-- start of PROVIDED DATA --
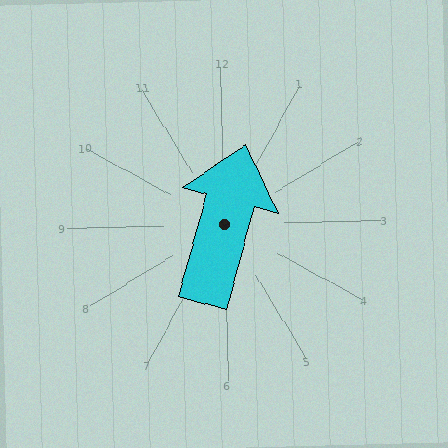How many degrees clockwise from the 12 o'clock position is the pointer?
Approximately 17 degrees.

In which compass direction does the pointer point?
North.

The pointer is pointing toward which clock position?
-- end of PROVIDED DATA --
-- start of PROVIDED DATA --
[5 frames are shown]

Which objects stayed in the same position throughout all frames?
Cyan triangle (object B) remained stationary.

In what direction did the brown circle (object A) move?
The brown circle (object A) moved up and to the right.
-- end of PROVIDED DATA --
STATED TASK
Will you return exactly the lines above from the one with "In which compass" down to the one with "The pointer is", counting both as part of the range?

EXERCISE ANSWER
In which compass direction does the pointer point?
North.

The pointer is pointing toward which clock position?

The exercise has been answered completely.